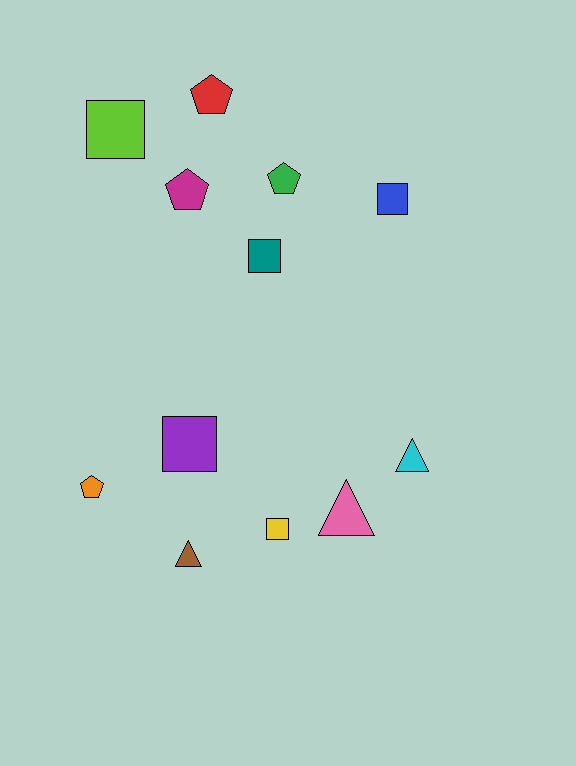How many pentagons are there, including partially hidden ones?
There are 4 pentagons.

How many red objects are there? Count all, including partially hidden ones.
There is 1 red object.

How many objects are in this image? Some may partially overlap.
There are 12 objects.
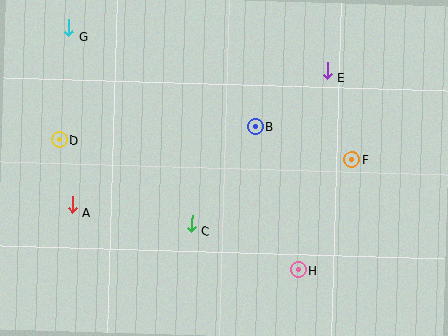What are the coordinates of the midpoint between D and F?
The midpoint between D and F is at (206, 150).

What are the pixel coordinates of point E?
Point E is at (327, 78).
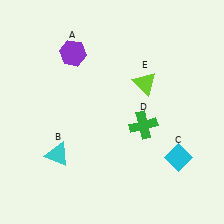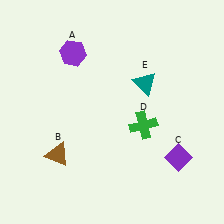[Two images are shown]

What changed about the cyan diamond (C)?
In Image 1, C is cyan. In Image 2, it changed to purple.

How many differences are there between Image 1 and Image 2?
There are 3 differences between the two images.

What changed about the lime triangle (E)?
In Image 1, E is lime. In Image 2, it changed to teal.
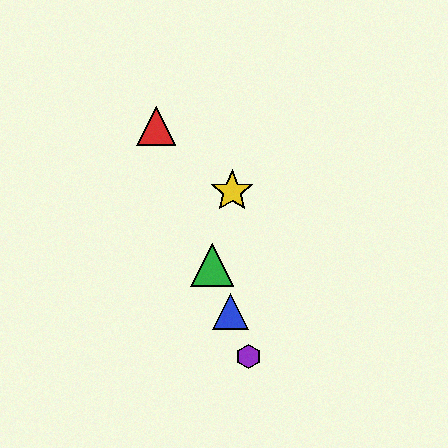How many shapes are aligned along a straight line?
4 shapes (the red triangle, the blue triangle, the green triangle, the purple hexagon) are aligned along a straight line.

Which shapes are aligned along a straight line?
The red triangle, the blue triangle, the green triangle, the purple hexagon are aligned along a straight line.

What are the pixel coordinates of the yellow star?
The yellow star is at (232, 191).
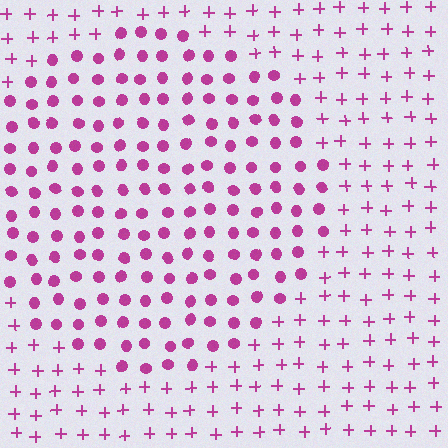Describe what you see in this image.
The image is filled with small magenta elements arranged in a uniform grid. A circle-shaped region contains circles, while the surrounding area contains plus signs. The boundary is defined purely by the change in element shape.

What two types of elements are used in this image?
The image uses circles inside the circle region and plus signs outside it.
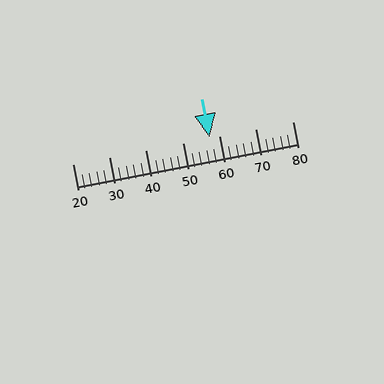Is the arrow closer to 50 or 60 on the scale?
The arrow is closer to 60.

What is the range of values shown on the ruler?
The ruler shows values from 20 to 80.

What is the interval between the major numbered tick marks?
The major tick marks are spaced 10 units apart.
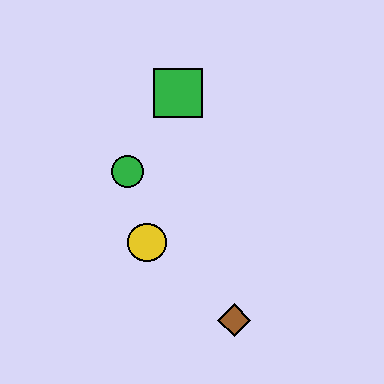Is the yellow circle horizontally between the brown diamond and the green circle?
Yes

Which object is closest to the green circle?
The yellow circle is closest to the green circle.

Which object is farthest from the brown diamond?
The green square is farthest from the brown diamond.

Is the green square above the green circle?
Yes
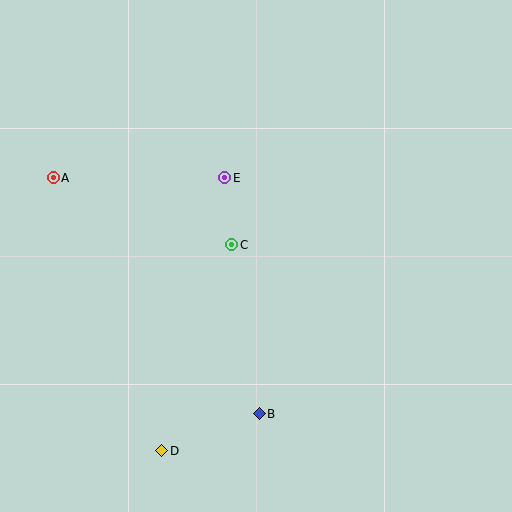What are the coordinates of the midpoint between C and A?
The midpoint between C and A is at (143, 211).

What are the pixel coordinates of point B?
Point B is at (259, 414).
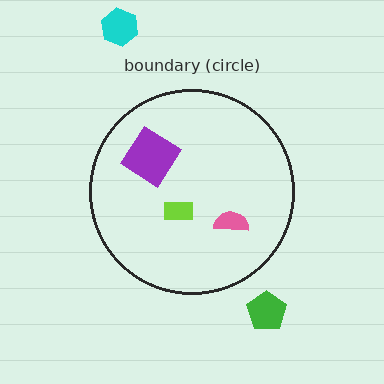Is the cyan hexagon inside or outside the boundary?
Outside.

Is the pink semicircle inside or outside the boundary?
Inside.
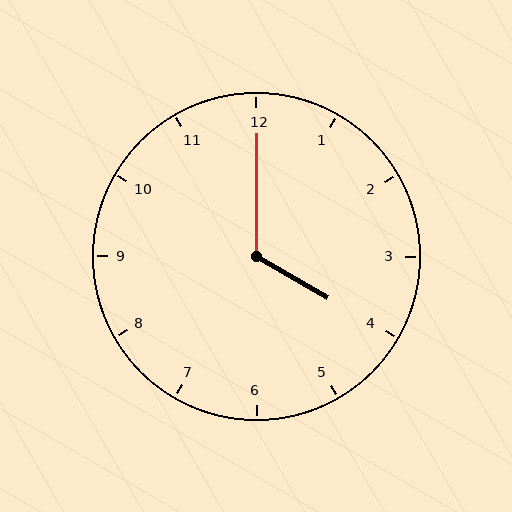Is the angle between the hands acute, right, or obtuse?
It is obtuse.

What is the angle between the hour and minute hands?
Approximately 120 degrees.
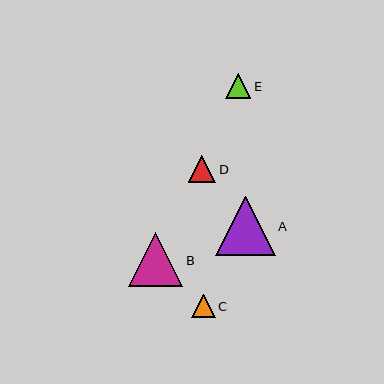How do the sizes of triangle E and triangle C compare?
Triangle E and triangle C are approximately the same size.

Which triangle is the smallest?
Triangle C is the smallest with a size of approximately 24 pixels.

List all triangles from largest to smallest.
From largest to smallest: A, B, D, E, C.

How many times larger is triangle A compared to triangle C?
Triangle A is approximately 2.5 times the size of triangle C.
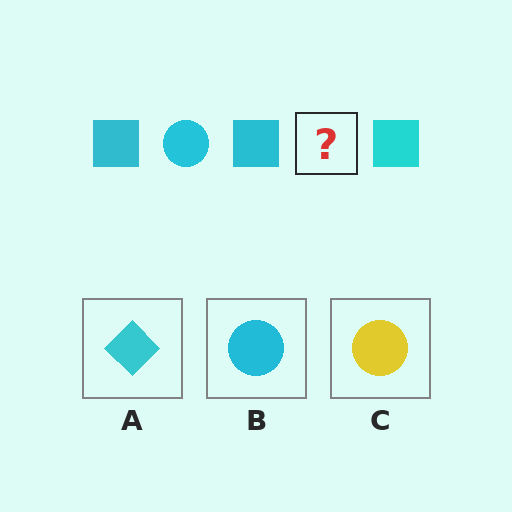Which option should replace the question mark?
Option B.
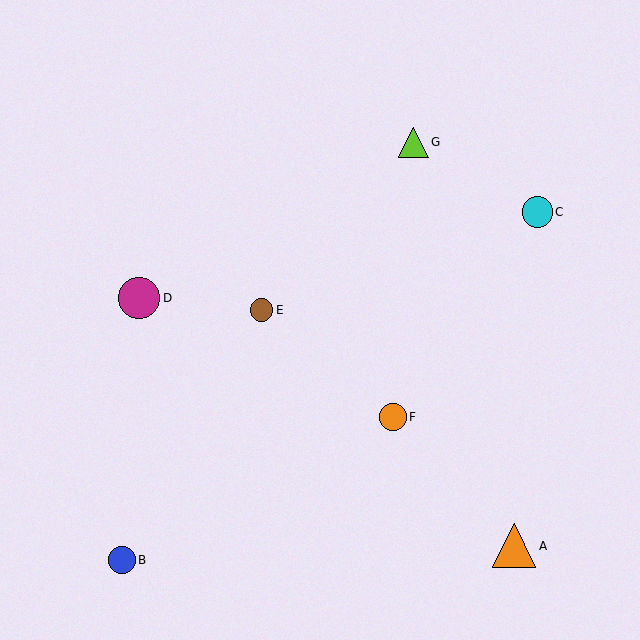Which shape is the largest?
The magenta circle (labeled D) is the largest.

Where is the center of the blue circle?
::::::::
Up to and including the line containing "[Two images are shown]", quote each line of the entries above from the very first, please, exactly and without images.

How many pentagons are there, including partially hidden ones?
There are 4 pentagons.

How many red objects are there? Count all, including partially hidden ones.
There is 1 red object.

How many objects are in this image? Some may partially overlap.
There are 12 objects.
What are the coordinates of the midpoint between D and F?
The midpoint between D and F is at (206, 150).

What are the pixel coordinates of point E?
Point E is at (327, 78).
[Two images are shown]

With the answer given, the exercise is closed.